==== Input material

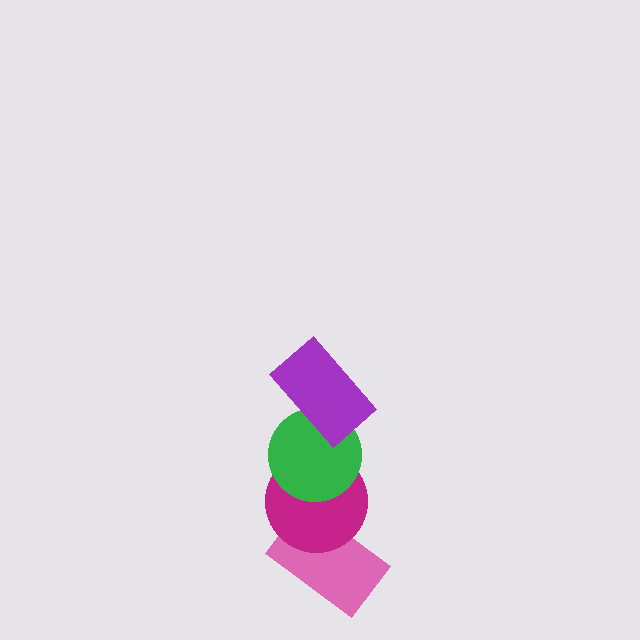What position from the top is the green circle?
The green circle is 2nd from the top.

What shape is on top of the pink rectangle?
The magenta circle is on top of the pink rectangle.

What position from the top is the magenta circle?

========

Return the lines from the line containing "What shape is on top of the pink rectangle?" to the end of the entries above, exactly as they appear and with no other output.

What shape is on top of the pink rectangle?
The magenta circle is on top of the pink rectangle.

What position from the top is the magenta circle?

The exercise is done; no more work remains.